From the line containing "How many distinct" to the end of the data, retype every line exactly and nothing else. Drop the pictures.

- **Shape perception records**
☆ ☆ ☆ ☆

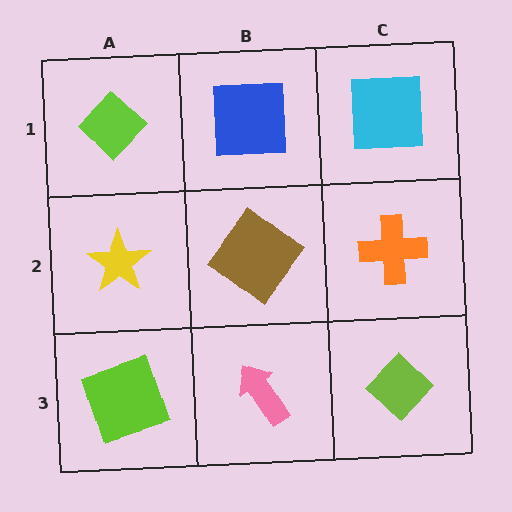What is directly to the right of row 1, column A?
A blue square.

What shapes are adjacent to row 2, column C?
A cyan square (row 1, column C), a lime diamond (row 3, column C), a brown diamond (row 2, column B).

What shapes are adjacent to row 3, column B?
A brown diamond (row 2, column B), a lime square (row 3, column A), a lime diamond (row 3, column C).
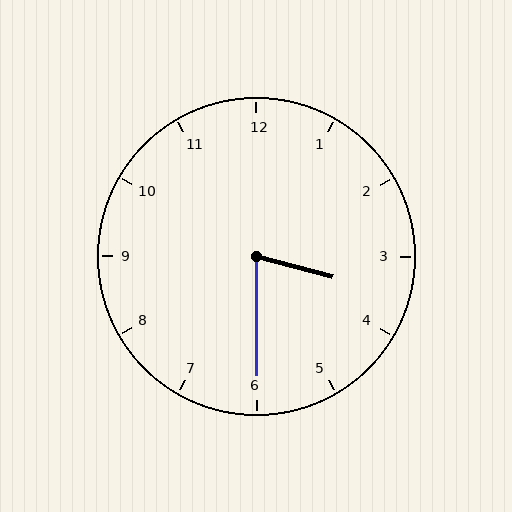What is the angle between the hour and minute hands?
Approximately 75 degrees.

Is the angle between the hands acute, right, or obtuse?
It is acute.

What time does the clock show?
3:30.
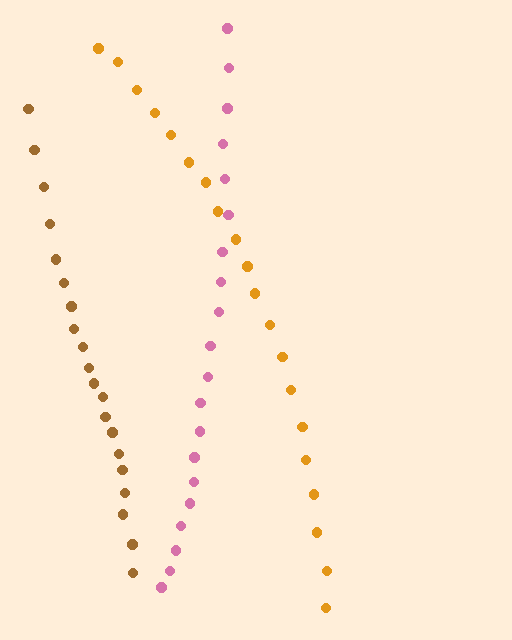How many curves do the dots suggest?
There are 3 distinct paths.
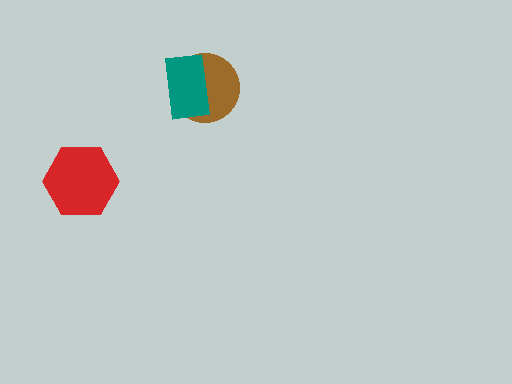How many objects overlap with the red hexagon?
0 objects overlap with the red hexagon.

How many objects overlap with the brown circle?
1 object overlaps with the brown circle.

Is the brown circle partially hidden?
Yes, it is partially covered by another shape.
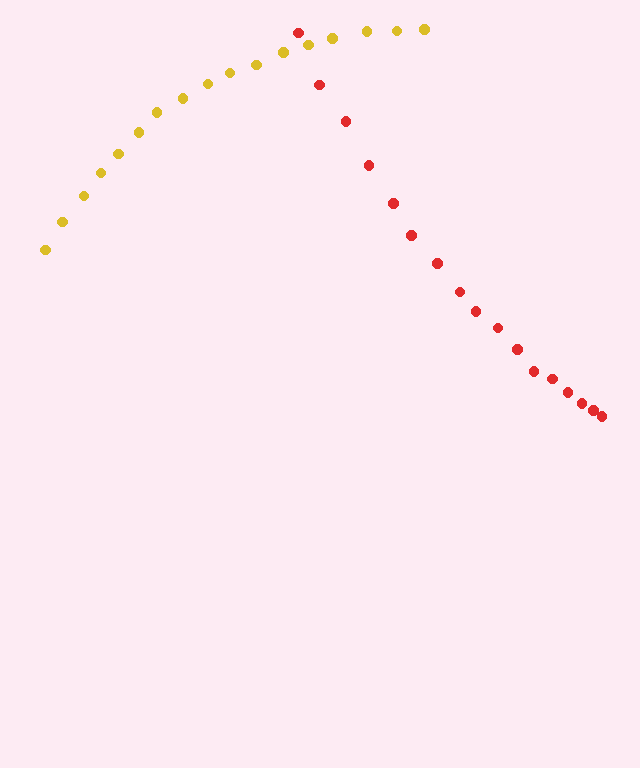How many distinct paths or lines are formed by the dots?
There are 2 distinct paths.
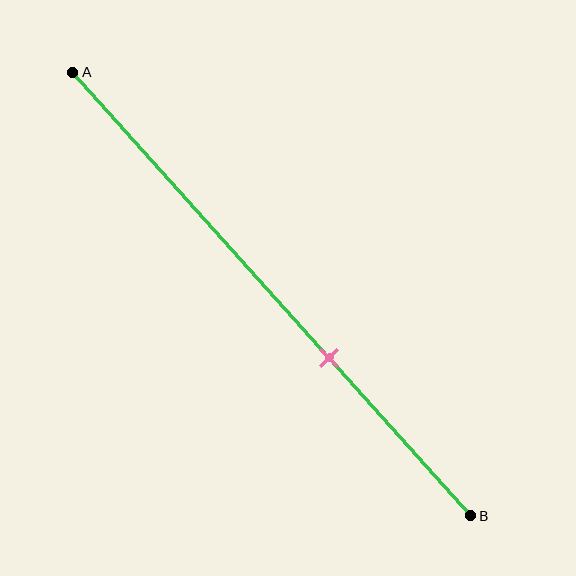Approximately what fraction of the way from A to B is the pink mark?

☆ ☆ ☆ ☆

- **Solved problem**
How many distinct paths or lines are formed by the dots?
There are 2 distinct paths.
Approximately what fraction of the way from A to B is the pink mark?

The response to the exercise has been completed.